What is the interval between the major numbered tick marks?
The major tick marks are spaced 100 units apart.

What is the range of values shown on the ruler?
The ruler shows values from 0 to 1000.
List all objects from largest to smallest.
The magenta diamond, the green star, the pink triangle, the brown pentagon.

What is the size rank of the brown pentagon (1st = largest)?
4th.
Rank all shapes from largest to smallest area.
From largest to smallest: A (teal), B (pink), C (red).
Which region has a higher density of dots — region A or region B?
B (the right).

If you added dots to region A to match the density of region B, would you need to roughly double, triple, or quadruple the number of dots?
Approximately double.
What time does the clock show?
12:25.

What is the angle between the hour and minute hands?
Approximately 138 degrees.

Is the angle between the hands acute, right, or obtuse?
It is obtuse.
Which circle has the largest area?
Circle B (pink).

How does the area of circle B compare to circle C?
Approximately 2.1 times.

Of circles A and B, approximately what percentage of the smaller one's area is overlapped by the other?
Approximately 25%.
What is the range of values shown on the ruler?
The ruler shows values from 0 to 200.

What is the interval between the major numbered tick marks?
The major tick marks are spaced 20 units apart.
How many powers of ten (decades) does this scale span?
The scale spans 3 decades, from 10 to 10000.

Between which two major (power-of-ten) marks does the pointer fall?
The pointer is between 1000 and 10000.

* * *

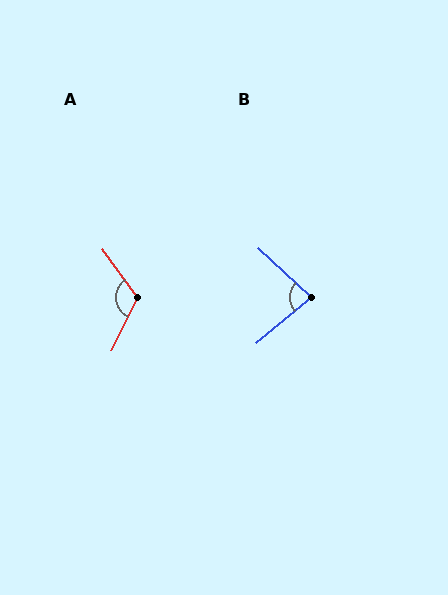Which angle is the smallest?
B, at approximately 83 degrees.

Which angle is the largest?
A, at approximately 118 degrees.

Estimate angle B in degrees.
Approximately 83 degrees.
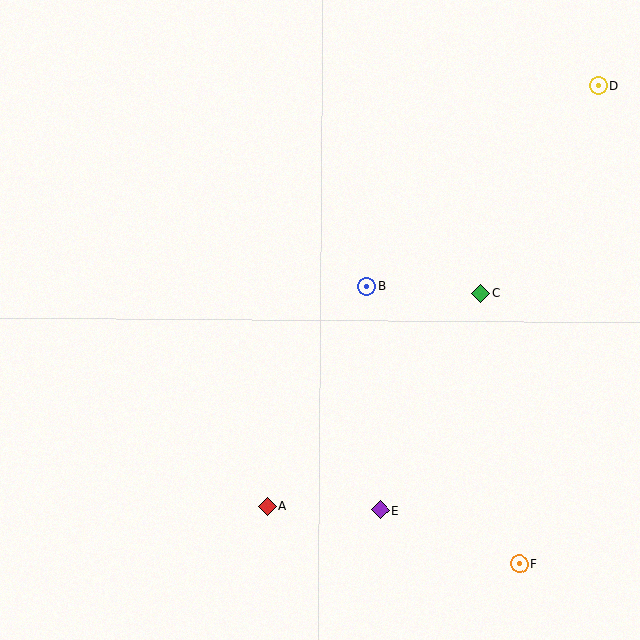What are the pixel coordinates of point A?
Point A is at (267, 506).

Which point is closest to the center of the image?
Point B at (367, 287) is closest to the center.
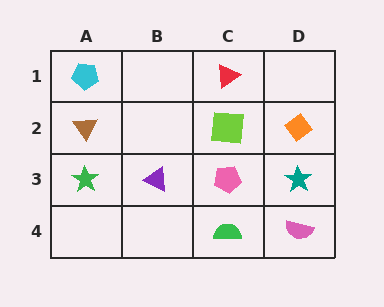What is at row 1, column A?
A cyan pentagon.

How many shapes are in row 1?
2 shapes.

* * *

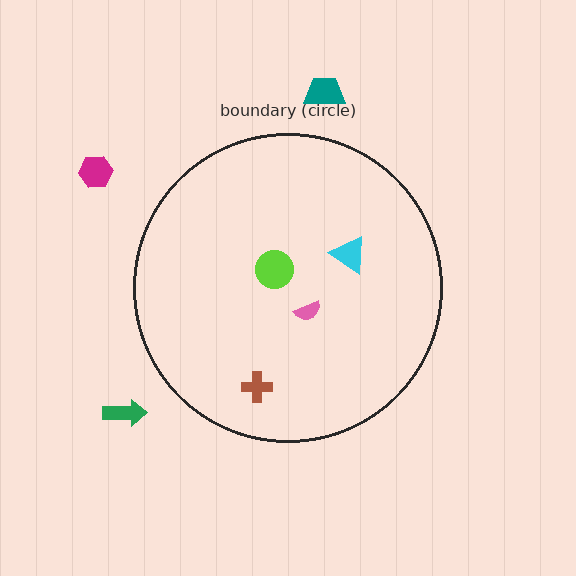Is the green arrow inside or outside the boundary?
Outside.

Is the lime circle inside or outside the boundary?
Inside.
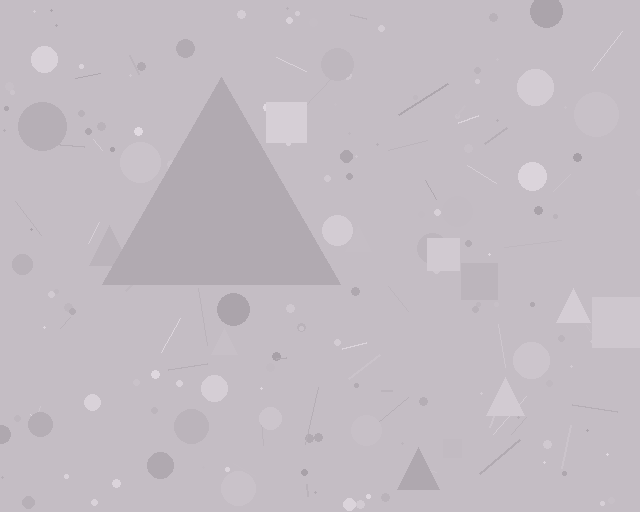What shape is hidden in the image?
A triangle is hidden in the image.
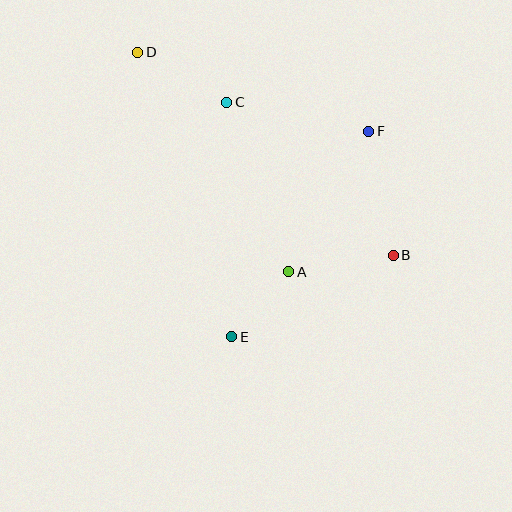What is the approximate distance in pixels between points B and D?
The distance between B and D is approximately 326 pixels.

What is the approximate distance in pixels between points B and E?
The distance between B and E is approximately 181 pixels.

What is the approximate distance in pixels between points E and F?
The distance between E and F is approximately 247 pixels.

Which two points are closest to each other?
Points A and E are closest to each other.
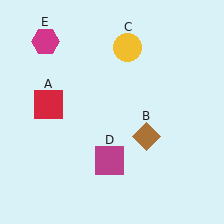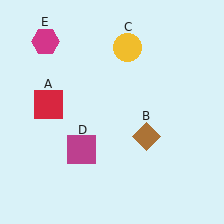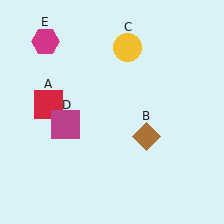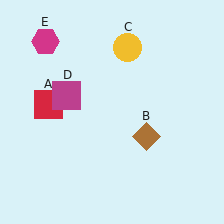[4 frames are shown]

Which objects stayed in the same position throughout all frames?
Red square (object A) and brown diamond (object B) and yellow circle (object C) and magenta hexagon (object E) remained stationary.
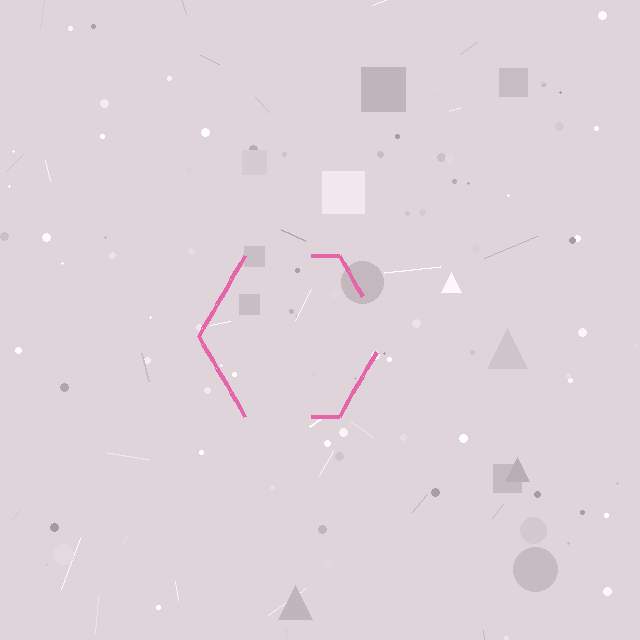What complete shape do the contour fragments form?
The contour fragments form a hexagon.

* * *

→ **Stated task**
Drop the images and output only the lines from the one that contains "Is the green" to the one that contains "[4 frames are shown]", both included.

→ **Answer for the task**
Is the green arrow inside or outside the boundary?
Outside.

Is the lime circle inside or outside the boundary?
Inside.
What shape is hidden in the image?
A triangle is hidden in the image.
What is the approximate distance in pixels between points B and D?
The distance between B and D is approximately 326 pixels.

What is the approximate distance in pixels between points B and E?
The distance between B and E is approximately 181 pixels.

What is the approximate distance in pixels between points E and F?
The distance between E and F is approximately 247 pixels.

Which two points are closest to each other?
Points A and E are closest to each other.
[4 frames are shown]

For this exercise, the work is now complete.